TASK DETAILS:
A precise retyping is required of every line from the one containing "Is this pattern perfectly symmetric?" down to the one containing "[3 frames are shown]", both included, and of no other line.

SUPPLIED DATA:
————————
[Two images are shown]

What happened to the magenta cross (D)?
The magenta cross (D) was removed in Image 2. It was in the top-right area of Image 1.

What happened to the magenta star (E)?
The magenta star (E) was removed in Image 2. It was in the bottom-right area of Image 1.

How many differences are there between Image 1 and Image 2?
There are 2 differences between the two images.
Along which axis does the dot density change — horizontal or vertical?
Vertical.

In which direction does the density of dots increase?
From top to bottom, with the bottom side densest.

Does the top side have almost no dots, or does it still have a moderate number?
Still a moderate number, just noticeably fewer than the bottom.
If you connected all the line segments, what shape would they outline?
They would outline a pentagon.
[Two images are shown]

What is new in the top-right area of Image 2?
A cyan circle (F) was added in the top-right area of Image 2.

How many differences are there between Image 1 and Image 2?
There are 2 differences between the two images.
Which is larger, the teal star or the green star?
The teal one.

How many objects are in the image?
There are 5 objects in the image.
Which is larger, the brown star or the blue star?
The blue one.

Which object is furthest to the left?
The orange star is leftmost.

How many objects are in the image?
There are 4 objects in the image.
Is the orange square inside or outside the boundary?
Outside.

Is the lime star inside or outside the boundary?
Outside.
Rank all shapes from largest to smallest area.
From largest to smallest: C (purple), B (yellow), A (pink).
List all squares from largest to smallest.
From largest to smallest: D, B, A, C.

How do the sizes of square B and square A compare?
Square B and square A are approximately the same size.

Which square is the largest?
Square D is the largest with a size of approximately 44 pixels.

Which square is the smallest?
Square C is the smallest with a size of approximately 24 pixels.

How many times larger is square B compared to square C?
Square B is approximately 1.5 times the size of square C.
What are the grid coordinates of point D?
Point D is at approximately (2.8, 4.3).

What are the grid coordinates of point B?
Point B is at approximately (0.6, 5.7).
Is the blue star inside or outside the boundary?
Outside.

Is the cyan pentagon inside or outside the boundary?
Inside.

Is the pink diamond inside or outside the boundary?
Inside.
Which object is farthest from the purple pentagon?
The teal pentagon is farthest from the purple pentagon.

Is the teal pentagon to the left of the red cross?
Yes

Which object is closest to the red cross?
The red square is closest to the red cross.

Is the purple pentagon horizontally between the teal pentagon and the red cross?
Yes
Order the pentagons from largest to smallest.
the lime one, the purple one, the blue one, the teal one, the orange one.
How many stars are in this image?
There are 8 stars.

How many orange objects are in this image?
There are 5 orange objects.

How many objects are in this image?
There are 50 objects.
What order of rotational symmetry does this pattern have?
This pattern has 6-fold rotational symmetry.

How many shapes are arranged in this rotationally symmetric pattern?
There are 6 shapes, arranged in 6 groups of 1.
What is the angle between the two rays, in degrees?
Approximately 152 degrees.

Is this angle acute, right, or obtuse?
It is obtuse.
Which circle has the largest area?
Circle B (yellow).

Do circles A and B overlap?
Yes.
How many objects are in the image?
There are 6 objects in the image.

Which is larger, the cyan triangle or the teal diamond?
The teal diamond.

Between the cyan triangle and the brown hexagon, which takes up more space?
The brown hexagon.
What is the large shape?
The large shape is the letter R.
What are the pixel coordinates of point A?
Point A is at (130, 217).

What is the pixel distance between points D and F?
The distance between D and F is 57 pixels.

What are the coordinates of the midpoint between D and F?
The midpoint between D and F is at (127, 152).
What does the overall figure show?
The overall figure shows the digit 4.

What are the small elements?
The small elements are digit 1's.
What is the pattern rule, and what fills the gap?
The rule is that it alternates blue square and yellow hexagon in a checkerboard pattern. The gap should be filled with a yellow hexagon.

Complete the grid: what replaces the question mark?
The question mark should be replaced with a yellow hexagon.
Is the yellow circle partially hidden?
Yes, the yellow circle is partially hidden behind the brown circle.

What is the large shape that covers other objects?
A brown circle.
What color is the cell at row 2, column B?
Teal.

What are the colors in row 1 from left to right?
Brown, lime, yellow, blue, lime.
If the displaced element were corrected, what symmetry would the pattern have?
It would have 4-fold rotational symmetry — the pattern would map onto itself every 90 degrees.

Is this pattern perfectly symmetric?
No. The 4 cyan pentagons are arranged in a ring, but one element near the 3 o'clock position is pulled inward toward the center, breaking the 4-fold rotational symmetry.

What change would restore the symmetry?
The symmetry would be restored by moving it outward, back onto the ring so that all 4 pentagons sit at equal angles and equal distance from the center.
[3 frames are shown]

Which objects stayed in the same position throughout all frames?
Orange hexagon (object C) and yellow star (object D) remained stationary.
————————
EXPECTED OUTPUT:
Is this pattern perfectly symmetric?
No. The 4 cyan pentagons are arranged in a ring, but one element near the 3 o'clock position is pulled inward toward the center, breaking the 4-fold rotational symmetry.

What change would restore the symmetry?
The symmetry would be restored by moving it outward, back onto the ring so that all 4 pentagons sit at equal angles and equal distance from the center.
[3 frames are shown]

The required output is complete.